**The request:** Your task is to repeat the entries word for word while leaving out the pictures.

**Dataset entries:**

>> Start

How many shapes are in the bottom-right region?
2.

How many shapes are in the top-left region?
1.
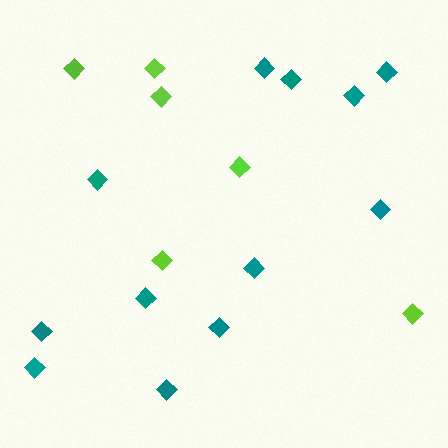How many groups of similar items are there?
There are 2 groups: one group of teal diamonds (12) and one group of lime diamonds (6).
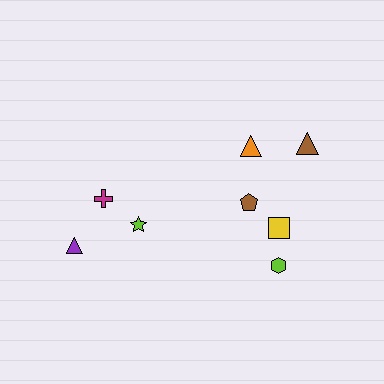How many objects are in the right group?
There are 5 objects.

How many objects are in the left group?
There are 3 objects.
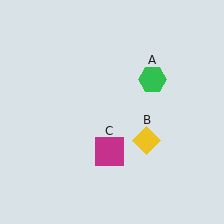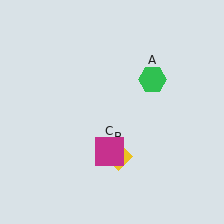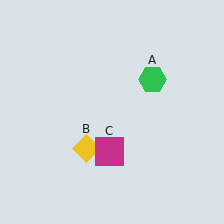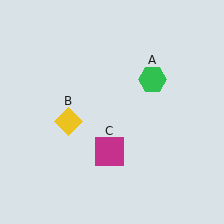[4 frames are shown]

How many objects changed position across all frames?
1 object changed position: yellow diamond (object B).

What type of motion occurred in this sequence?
The yellow diamond (object B) rotated clockwise around the center of the scene.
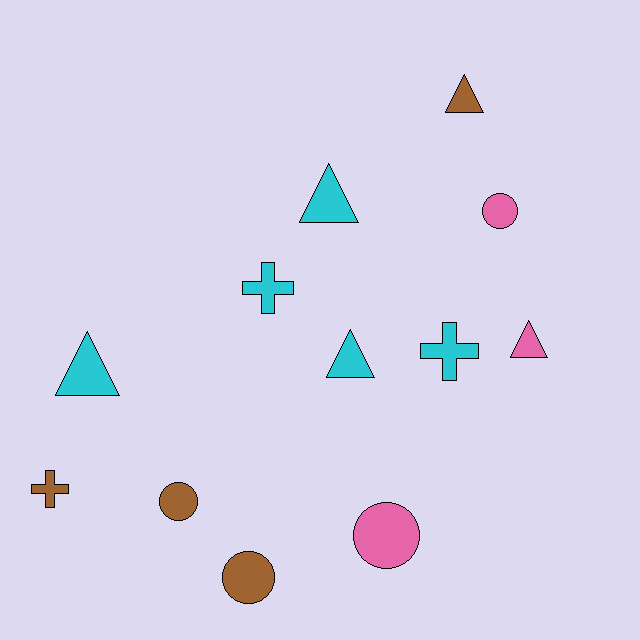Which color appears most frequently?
Cyan, with 5 objects.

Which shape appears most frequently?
Triangle, with 5 objects.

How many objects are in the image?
There are 12 objects.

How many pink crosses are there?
There are no pink crosses.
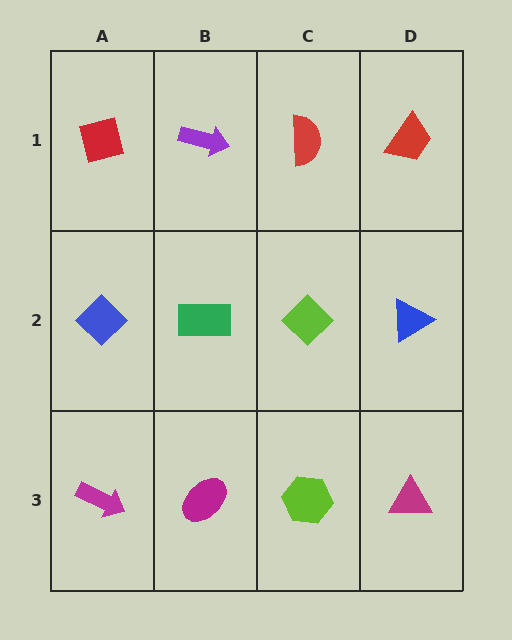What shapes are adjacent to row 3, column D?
A blue triangle (row 2, column D), a lime hexagon (row 3, column C).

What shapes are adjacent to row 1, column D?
A blue triangle (row 2, column D), a red semicircle (row 1, column C).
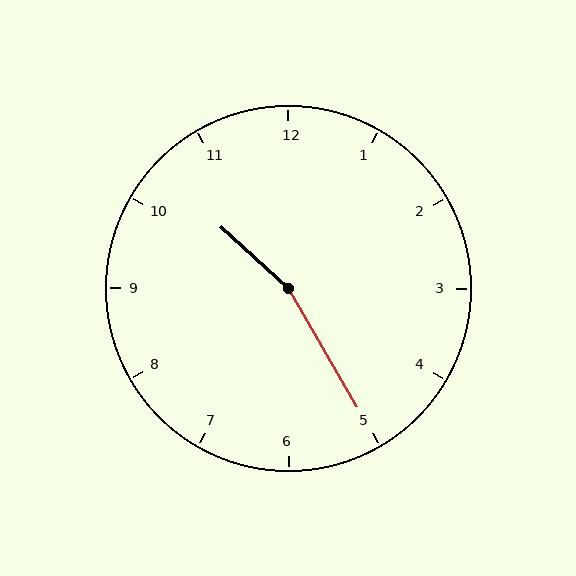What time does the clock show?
10:25.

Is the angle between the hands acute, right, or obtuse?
It is obtuse.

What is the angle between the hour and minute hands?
Approximately 162 degrees.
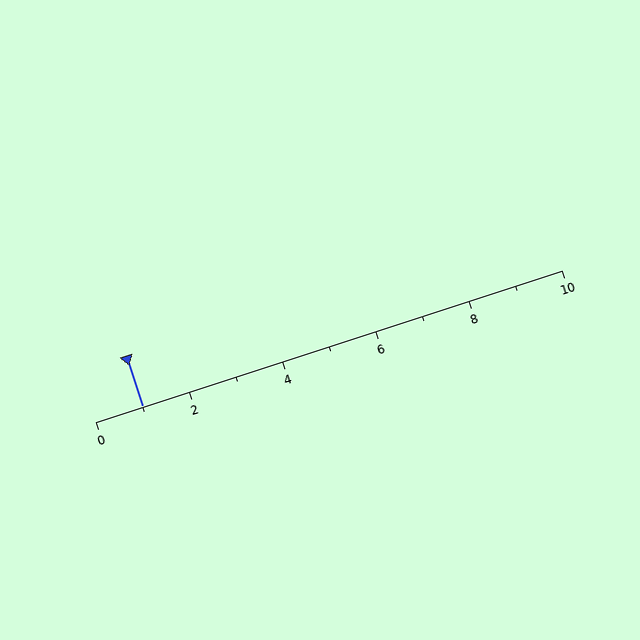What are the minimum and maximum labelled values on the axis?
The axis runs from 0 to 10.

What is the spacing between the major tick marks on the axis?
The major ticks are spaced 2 apart.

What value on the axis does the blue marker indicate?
The marker indicates approximately 1.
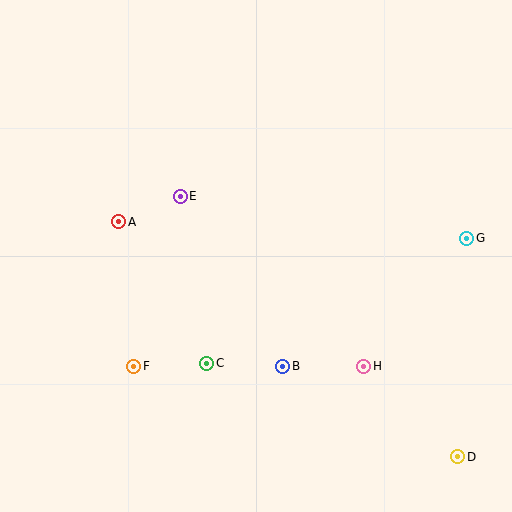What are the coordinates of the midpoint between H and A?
The midpoint between H and A is at (241, 294).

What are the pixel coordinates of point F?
Point F is at (134, 366).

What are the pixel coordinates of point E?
Point E is at (180, 196).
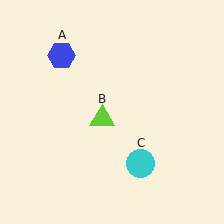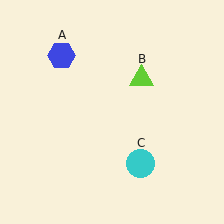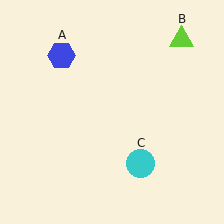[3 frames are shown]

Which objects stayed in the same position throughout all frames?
Blue hexagon (object A) and cyan circle (object C) remained stationary.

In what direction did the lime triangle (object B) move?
The lime triangle (object B) moved up and to the right.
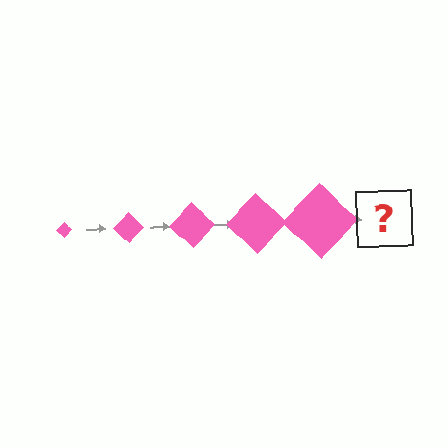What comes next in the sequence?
The next element should be a pink diamond, larger than the previous one.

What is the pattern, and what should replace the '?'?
The pattern is that the diamond gets progressively larger each step. The '?' should be a pink diamond, larger than the previous one.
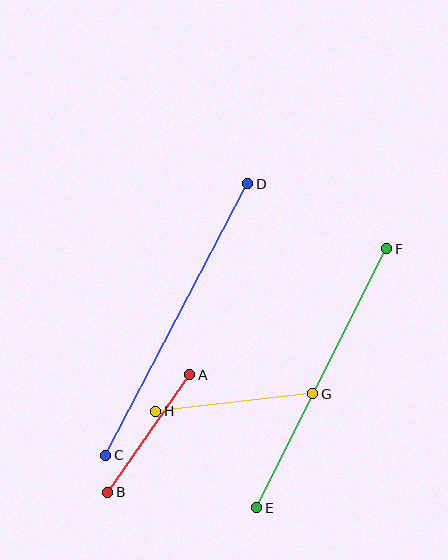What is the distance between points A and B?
The distance is approximately 143 pixels.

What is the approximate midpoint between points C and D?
The midpoint is at approximately (177, 319) pixels.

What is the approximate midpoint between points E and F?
The midpoint is at approximately (322, 378) pixels.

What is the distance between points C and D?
The distance is approximately 306 pixels.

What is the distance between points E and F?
The distance is approximately 290 pixels.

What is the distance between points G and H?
The distance is approximately 158 pixels.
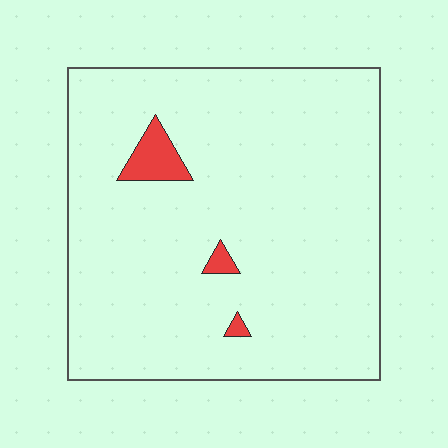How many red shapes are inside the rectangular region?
3.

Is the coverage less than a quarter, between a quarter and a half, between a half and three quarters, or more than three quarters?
Less than a quarter.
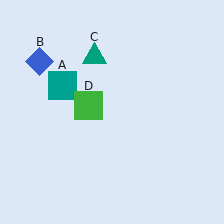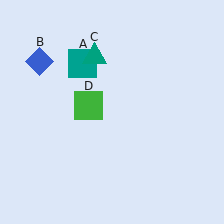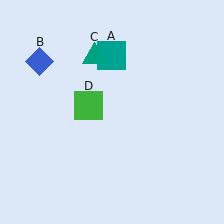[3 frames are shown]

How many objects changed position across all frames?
1 object changed position: teal square (object A).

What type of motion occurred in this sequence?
The teal square (object A) rotated clockwise around the center of the scene.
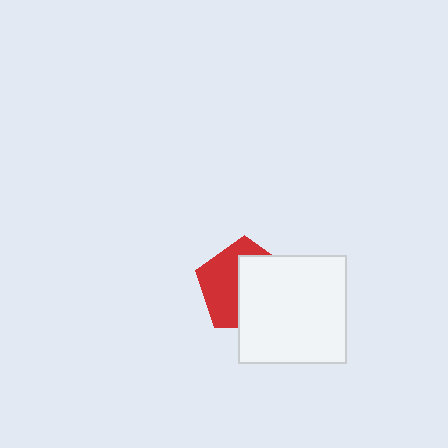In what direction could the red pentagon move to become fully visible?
The red pentagon could move left. That would shift it out from behind the white square entirely.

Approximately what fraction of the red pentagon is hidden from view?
Roughly 53% of the red pentagon is hidden behind the white square.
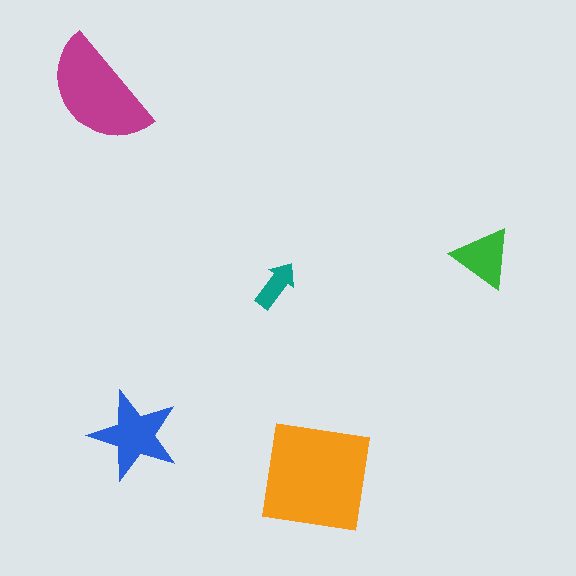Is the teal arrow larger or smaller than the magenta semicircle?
Smaller.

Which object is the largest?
The orange square.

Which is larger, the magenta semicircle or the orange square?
The orange square.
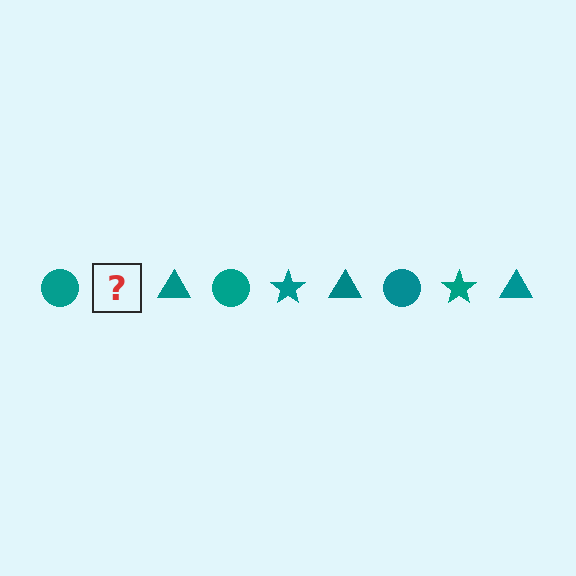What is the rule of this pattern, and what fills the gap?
The rule is that the pattern cycles through circle, star, triangle shapes in teal. The gap should be filled with a teal star.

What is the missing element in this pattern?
The missing element is a teal star.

>> End

**Expected answer:**
How many shapes are in the bottom-right region?
2.

How many shapes are in the top-left region?
1.
How many groups of similar items are there?
There are 2 groups: one group of teal diamonds (12) and one group of lime diamonds (6).
How many objects are in the right group?
There are 5 objects.

How many objects are in the left group?
There are 3 objects.
[4 frames are shown]

How many objects changed position across all frames?
1 object changed position: yellow diamond (object B).

What type of motion occurred in this sequence?
The yellow diamond (object B) rotated clockwise around the center of the scene.
Which color appears most frequently?
Cyan, with 5 objects.

Which shape appears most frequently?
Triangle, with 5 objects.

How many objects are in the image?
There are 12 objects.

How many pink crosses are there?
There are no pink crosses.
What shapes are adjacent to row 3, column D?
A blue triangle (row 2, column D), a lime hexagon (row 3, column C).

What shapes are adjacent to row 1, column D?
A blue triangle (row 2, column D), a red semicircle (row 1, column C).
What time does the clock show?
10:25.

Is the angle between the hands acute, right, or obtuse?
It is obtuse.

What is the angle between the hour and minute hands?
Approximately 162 degrees.
What are the minimum and maximum labelled values on the axis?
The axis runs from 0 to 10.

What is the spacing between the major tick marks on the axis?
The major ticks are spaced 2 apart.

What value on the axis does the blue marker indicate?
The marker indicates approximately 1.
What are the coordinates of the midpoint between H and A?
The midpoint between H and A is at (241, 294).

What are the pixel coordinates of point F?
Point F is at (134, 366).

What are the pixel coordinates of point E?
Point E is at (180, 196).
[3 frames are shown]

Which objects stayed in the same position throughout all frames?
Blue hexagon (object A) and cyan circle (object C) remained stationary.

In what direction did the lime triangle (object B) move?
The lime triangle (object B) moved up and to the right.
What comes next in the sequence?
The next element should be a pink diamond, larger than the previous one.

What is the pattern, and what should replace the '?'?
The pattern is that the diamond gets progressively larger each step. The '?' should be a pink diamond, larger than the previous one.
What is the distance between points A and B?
The distance is approximately 143 pixels.

What is the approximate midpoint between points C and D?
The midpoint is at approximately (177, 319) pixels.

What is the approximate midpoint between points E and F?
The midpoint is at approximately (322, 378) pixels.

What is the distance between points C and D?
The distance is approximately 306 pixels.

What is the distance between points E and F?
The distance is approximately 290 pixels.

What is the distance between points G and H?
The distance is approximately 158 pixels.
How many red shapes are inside the rectangular region?
3.

Is the coverage less than a quarter, between a quarter and a half, between a half and three quarters, or more than three quarters?
Less than a quarter.
[3 frames are shown]

How many objects changed position across all frames?
1 object changed position: teal square (object A).

What type of motion occurred in this sequence?
The teal square (object A) rotated clockwise around the center of the scene.
In what direction could the red pentagon move to become fully visible?
The red pentagon could move left. That would shift it out from behind the white square entirely.

Approximately what fraction of the red pentagon is hidden from view?
Roughly 53% of the red pentagon is hidden behind the white square.
Is the teal arrow larger or smaller than the magenta semicircle?
Smaller.

Which object is the largest?
The orange square.

Which is larger, the magenta semicircle or the orange square?
The orange square.
What is the rule of this pattern, and what fills the gap?
The rule is that the pattern cycles through circle, star, triangle shapes in teal. The gap should be filled with a teal star.

What is the missing element in this pattern?
The missing element is a teal star.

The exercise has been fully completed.